Task goal – Omit all images. Transcribe the rest of the material below exactly.

Given data –
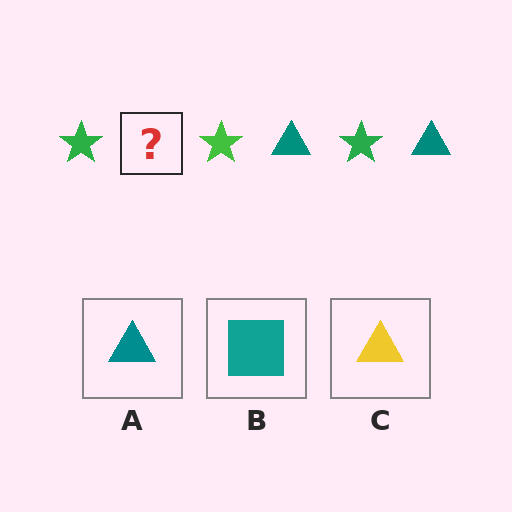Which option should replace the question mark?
Option A.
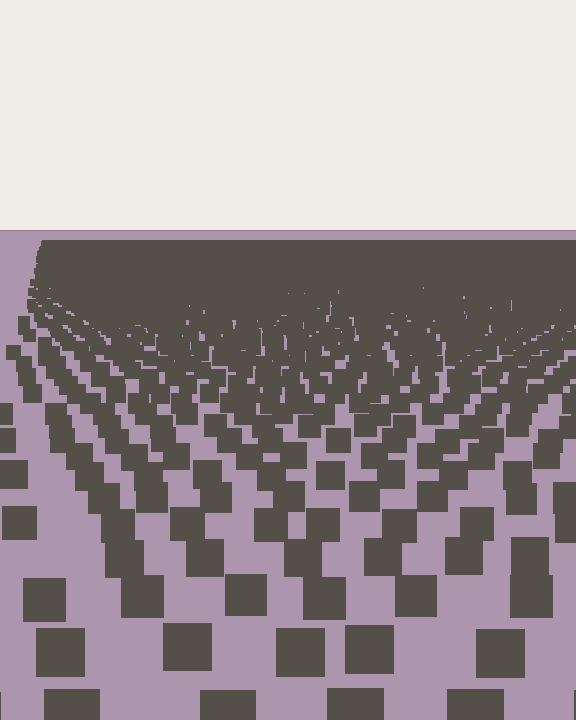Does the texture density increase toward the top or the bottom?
Density increases toward the top.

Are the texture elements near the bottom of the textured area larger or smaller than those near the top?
Larger. Near the bottom, elements are closer to the viewer and appear at a bigger on-screen size.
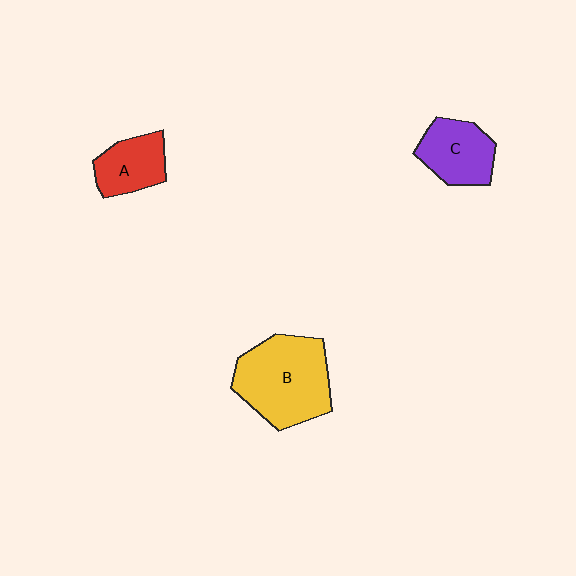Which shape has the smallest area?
Shape A (red).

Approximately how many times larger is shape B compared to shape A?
Approximately 2.0 times.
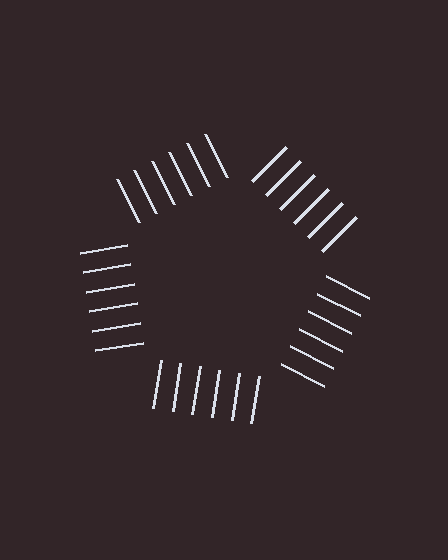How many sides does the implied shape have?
5 sides — the line-ends trace a pentagon.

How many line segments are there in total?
30 — 6 along each of the 5 edges.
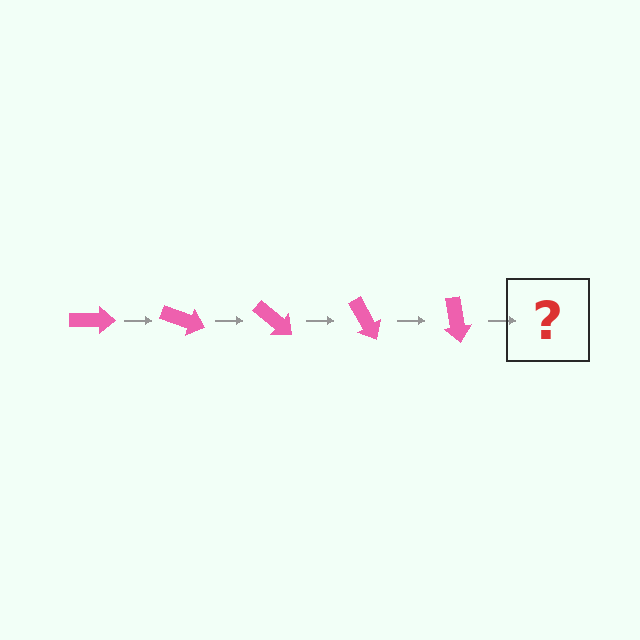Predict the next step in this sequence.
The next step is a pink arrow rotated 100 degrees clockwise.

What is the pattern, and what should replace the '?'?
The pattern is that the arrow rotates 20 degrees clockwise each step. The '?' should be a pink arrow rotated 100 degrees clockwise.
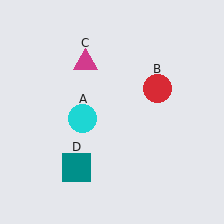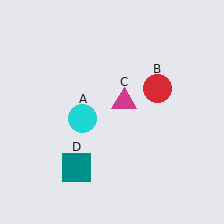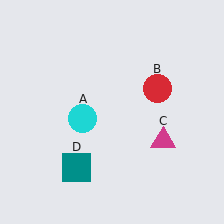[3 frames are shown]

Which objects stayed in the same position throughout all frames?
Cyan circle (object A) and red circle (object B) and teal square (object D) remained stationary.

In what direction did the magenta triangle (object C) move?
The magenta triangle (object C) moved down and to the right.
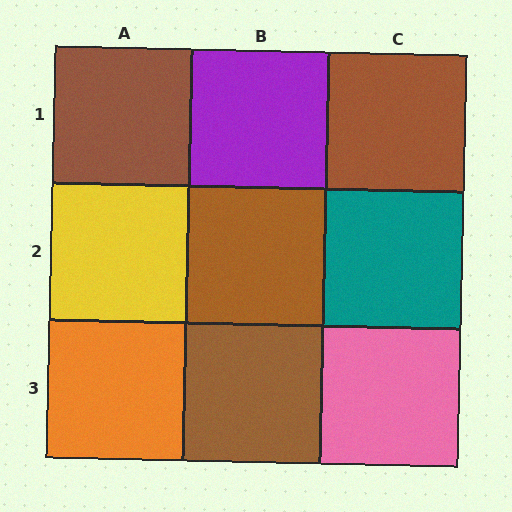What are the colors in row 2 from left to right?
Yellow, brown, teal.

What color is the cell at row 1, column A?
Brown.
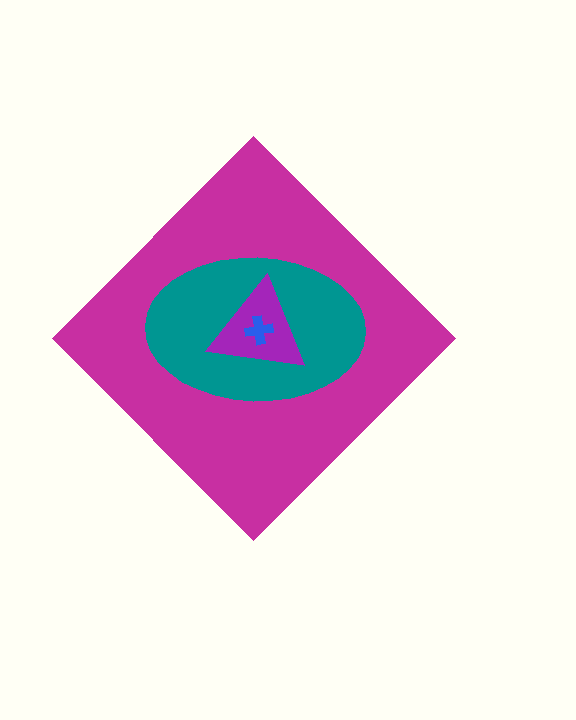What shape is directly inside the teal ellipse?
The purple triangle.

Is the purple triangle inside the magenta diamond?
Yes.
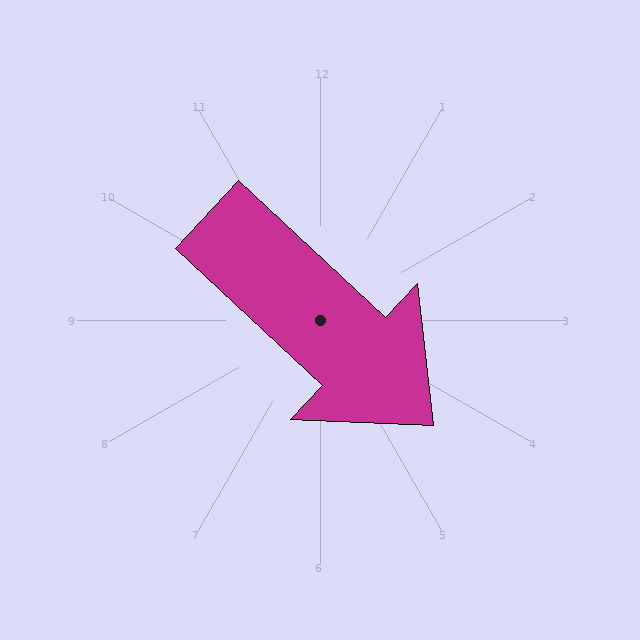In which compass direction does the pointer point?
Southeast.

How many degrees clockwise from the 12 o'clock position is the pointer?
Approximately 133 degrees.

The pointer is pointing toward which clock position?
Roughly 4 o'clock.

Task output –
Which option should replace the question mark?
Option A.
Does the texture density increase toward the top or the bottom?
Density increases toward the top.

Are the texture elements near the bottom of the textured area larger or smaller than those near the top?
Larger. Near the bottom, elements are closer to the viewer and appear at a bigger on-screen size.
Which shape has the smallest area?
Shape A (red).

Approximately how many times larger is shape B compared to shape A?
Approximately 2.0 times.
How many sides does the implied shape have?
5 sides — the line-ends trace a pentagon.

How many line segments are there in total?
30 — 6 along each of the 5 edges.
Predict the next step in this sequence.
The next step is a pink arrow rotated 100 degrees clockwise.

What is the pattern, and what should replace the '?'?
The pattern is that the arrow rotates 20 degrees clockwise each step. The '?' should be a pink arrow rotated 100 degrees clockwise.
[3 frames are shown]

Which objects stayed in the same position throughout all frames?
Cyan circle (object A) and red circle (object B) and teal square (object D) remained stationary.

In what direction did the magenta triangle (object C) move?
The magenta triangle (object C) moved down and to the right.
What are the colors in row 2 from left to right?
Yellow, brown, teal.

What color is the cell at row 1, column A?
Brown.
What shape is directly inside the teal ellipse?
The purple triangle.

Is the purple triangle inside the magenta diamond?
Yes.
In which compass direction does the pointer point?
Southeast.

How many degrees clockwise from the 12 o'clock position is the pointer?
Approximately 133 degrees.

The pointer is pointing toward which clock position?
Roughly 4 o'clock.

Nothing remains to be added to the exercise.